REQUIREMENT: Retype exactly the lines below, starting with the line that contains "Which objects are" and ending with the last line; leave out any pictures.

___ DATA TO PROCESS

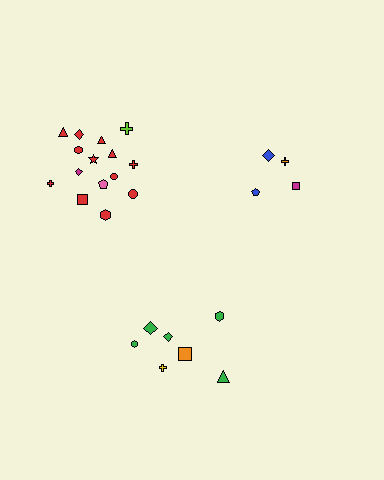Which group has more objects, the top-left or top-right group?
The top-left group.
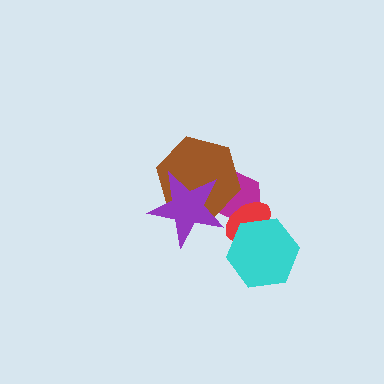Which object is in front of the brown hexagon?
The purple star is in front of the brown hexagon.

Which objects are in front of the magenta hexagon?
2 objects cover part of the magenta hexagon: the red ellipse and the brown hexagon.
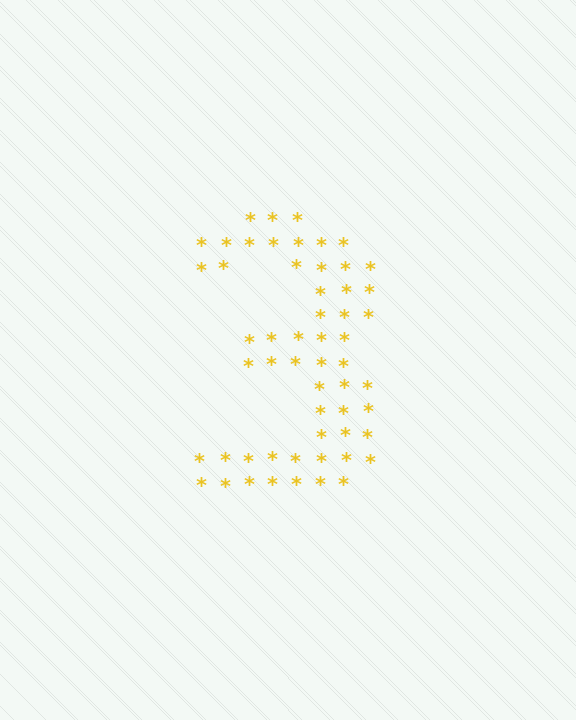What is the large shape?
The large shape is the digit 3.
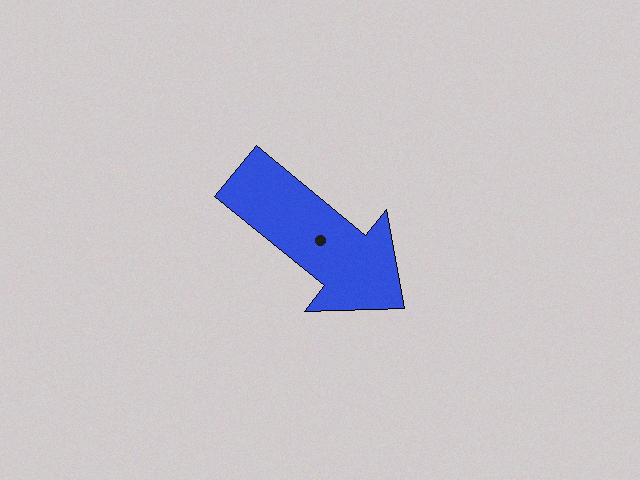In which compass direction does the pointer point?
Southeast.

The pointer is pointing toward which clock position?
Roughly 4 o'clock.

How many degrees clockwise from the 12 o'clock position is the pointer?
Approximately 129 degrees.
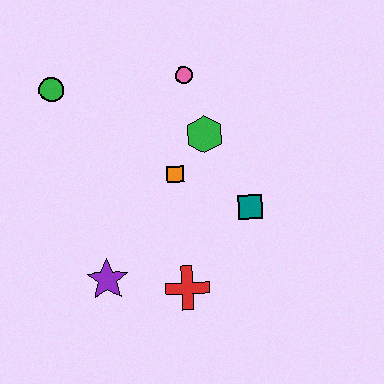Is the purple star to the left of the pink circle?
Yes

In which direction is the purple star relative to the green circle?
The purple star is below the green circle.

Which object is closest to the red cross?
The purple star is closest to the red cross.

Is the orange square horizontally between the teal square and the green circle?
Yes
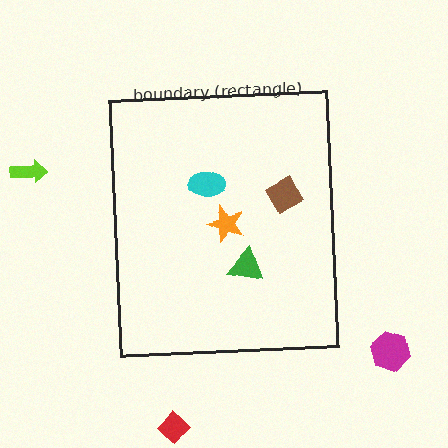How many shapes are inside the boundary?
4 inside, 3 outside.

______

THE REPLY:
Which objects are in front of the magenta hexagon?
2 objects cover part of the magenta hexagon: the red ellipse and the brown hexagon.
What is the large shape?
The large shape is the digit 3.
In which compass direction does the pointer point?
Southeast.

The pointer is pointing toward which clock position?
Roughly 4 o'clock.

How many degrees clockwise from the 12 o'clock position is the pointer?
Approximately 129 degrees.
Is the purple star to the left of the pink circle?
Yes

In which direction is the purple star relative to the green circle?
The purple star is below the green circle.

Which object is closest to the red cross?
The purple star is closest to the red cross.

Is the orange square horizontally between the teal square and the green circle?
Yes
How many shapes are inside the boundary?
4 inside, 3 outside.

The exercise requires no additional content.